Take the material and output all of it exactly.

PROVIDED MATERIAL:

— Begin —

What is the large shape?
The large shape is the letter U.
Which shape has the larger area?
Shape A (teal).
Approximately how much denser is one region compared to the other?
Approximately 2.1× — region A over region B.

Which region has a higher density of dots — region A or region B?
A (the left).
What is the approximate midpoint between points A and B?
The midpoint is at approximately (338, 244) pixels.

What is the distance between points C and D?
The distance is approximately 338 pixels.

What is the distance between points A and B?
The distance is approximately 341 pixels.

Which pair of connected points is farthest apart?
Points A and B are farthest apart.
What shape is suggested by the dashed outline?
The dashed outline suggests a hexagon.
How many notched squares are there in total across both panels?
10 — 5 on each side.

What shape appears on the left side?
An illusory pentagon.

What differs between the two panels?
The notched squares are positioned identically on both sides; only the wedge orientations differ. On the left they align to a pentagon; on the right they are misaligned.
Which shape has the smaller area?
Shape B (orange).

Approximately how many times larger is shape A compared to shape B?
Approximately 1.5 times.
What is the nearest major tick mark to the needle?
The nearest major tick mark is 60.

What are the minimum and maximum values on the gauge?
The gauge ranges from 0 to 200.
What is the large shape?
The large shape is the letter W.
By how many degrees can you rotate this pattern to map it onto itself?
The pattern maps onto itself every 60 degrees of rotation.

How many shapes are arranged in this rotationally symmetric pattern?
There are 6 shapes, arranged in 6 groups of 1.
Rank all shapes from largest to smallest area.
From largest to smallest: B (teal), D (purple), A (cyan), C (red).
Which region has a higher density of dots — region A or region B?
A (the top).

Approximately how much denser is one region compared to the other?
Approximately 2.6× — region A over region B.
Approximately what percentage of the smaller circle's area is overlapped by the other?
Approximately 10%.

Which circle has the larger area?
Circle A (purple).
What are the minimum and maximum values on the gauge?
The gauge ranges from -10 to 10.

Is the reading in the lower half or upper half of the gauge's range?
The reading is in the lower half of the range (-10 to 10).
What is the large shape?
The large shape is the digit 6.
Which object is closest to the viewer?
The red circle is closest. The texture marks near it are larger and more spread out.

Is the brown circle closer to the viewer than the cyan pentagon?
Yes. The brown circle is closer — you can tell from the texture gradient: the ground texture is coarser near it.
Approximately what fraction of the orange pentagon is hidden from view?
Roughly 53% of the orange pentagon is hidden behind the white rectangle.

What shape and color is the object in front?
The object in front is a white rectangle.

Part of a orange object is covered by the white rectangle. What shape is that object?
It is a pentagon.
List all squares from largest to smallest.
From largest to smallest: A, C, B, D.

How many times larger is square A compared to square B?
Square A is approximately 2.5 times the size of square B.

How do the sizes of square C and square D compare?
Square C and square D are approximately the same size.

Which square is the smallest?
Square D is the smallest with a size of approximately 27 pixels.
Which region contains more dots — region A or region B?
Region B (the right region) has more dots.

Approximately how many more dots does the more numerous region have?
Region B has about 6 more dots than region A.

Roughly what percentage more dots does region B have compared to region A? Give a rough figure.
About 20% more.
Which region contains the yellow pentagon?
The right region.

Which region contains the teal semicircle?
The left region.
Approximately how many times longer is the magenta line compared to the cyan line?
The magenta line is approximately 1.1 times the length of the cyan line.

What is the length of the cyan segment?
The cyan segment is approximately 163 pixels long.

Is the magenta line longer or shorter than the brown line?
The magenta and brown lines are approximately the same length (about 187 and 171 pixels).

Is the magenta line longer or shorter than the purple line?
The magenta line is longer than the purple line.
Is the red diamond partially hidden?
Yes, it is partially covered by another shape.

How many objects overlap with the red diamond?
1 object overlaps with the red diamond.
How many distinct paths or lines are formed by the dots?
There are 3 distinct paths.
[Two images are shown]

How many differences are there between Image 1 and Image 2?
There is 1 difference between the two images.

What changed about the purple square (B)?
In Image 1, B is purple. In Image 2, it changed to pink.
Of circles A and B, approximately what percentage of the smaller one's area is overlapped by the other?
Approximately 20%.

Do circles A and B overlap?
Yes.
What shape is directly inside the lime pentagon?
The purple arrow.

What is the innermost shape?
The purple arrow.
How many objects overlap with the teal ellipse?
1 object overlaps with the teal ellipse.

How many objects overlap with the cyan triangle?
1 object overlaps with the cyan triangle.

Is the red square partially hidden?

— End —

ANSWER FOR THE TASK:
What is the large shape?
The large shape is the letter U.
Which shape has the larger area?
Shape A (teal).
Approximately how much denser is one region compared to the other?
Approximately 2.1× — region A over region B.

Which region has a higher density of dots — region A or region B?
A (the left).
What is the approximate midpoint between points A and B?
The midpoint is at approximately (338, 244) pixels.

What is the distance between points C and D?
The distance is approximately 338 pixels.

What is the distance between points A and B?
The distance is approximately 341 pixels.

Which pair of connected points is farthest apart?
Points A and B are farthest apart.
What shape is suggested by the dashed outline?
The dashed outline suggests a hexagon.
How many notched squares are there in total across both panels?
10 — 5 on each side.

What shape appears on the left side?
An illusory pentagon.

What differs between the two panels?
The notched squares are positioned identically on both sides; only the wedge orientations differ. On the left they align to a pentagon; on the right they are misaligned.
Which shape has the smaller area?
Shape B (orange).

Approximately how many times larger is shape A compared to shape B?
Approximately 1.5 times.
What is the nearest major tick mark to the needle?
The nearest major tick mark is 60.

What are the minimum and maximum values on the gauge?
The gauge ranges from 0 to 200.
What is the large shape?
The large shape is the letter W.
By how many degrees can you rotate this pattern to map it onto itself?
The pattern maps onto itself every 60 degrees of rotation.

How many shapes are arranged in this rotationally symmetric pattern?
There are 6 shapes, arranged in 6 groups of 1.
Rank all shapes from largest to smallest area.
From largest to smallest: B (teal), D (purple), A (cyan), C (red).
Which region has a higher density of dots — region A or region B?
A (the top).

Approximately how much denser is one region compared to the other?
Approximately 2.6× — region A over region B.
Approximately what percentage of the smaller circle's area is overlapped by the other?
Approximately 10%.

Which circle has the larger area?
Circle A (purple).
What are the minimum and maximum values on the gauge?
The gauge ranges from -10 to 10.

Is the reading in the lower half or upper half of the gauge's range?
The reading is in the lower half of the range (-10 to 10).
What is the large shape?
The large shape is the digit 6.
Which object is closest to the viewer?
The red circle is closest. The texture marks near it are larger and more spread out.

Is the brown circle closer to the viewer than the cyan pentagon?
Yes. The brown circle is closer — you can tell from the texture gradient: the ground texture is coarser near it.
Approximately what fraction of the orange pentagon is hidden from view?
Roughly 53% of the orange pentagon is hidden behind the white rectangle.

What shape and color is the object in front?
The object in front is a white rectangle.

Part of a orange object is covered by the white rectangle. What shape is that object?
It is a pentagon.
List all squares from largest to smallest.
From largest to smallest: A, C, B, D.

How many times larger is square A compared to square B?
Square A is approximately 2.5 times the size of square B.

How do the sizes of square C and square D compare?
Square C and square D are approximately the same size.

Which square is the smallest?
Square D is the smallest with a size of approximately 27 pixels.
Which region contains more dots — region A or region B?
Region B (the right region) has more dots.

Approximately how many more dots does the more numerous region have?
Region B has about 6 more dots than region A.

Roughly what percentage more dots does region B have compared to region A? Give a rough figure.
About 20% more.
Which region contains the yellow pentagon?
The right region.

Which region contains the teal semicircle?
The left region.
Approximately how many times longer is the magenta line compared to the cyan line?
The magenta line is approximately 1.1 times the length of the cyan line.

What is the length of the cyan segment?
The cyan segment is approximately 163 pixels long.

Is the magenta line longer or shorter than the brown line?
The magenta and brown lines are approximately the same length (about 187 and 171 pixels).

Is the magenta line longer or shorter than the purple line?
The magenta line is longer than the purple line.
Is the red diamond partially hidden?
Yes, it is partially covered by another shape.

How many objects overlap with the red diamond?
1 object overlaps with the red diamond.
How many distinct paths or lines are formed by the dots?
There are 3 distinct paths.
[Two images are shown]

How many differences are there between Image 1 and Image 2?
There is 1 difference between the two images.

What changed about the purple square (B)?
In Image 1, B is purple. In Image 2, it changed to pink.
Of circles A and B, approximately what percentage of the smaller one's area is overlapped by the other?
Approximately 20%.

Do circles A and B overlap?
Yes.
What shape is directly inside the lime pentagon?
The purple arrow.

What is the innermost shape?
The purple arrow.
How many objects overlap with the teal ellipse?
1 object overlaps with the teal ellipse.

How many objects overlap with the cyan triangle?
1 object overlaps with the cyan triangle.

Is the red square partially hidden?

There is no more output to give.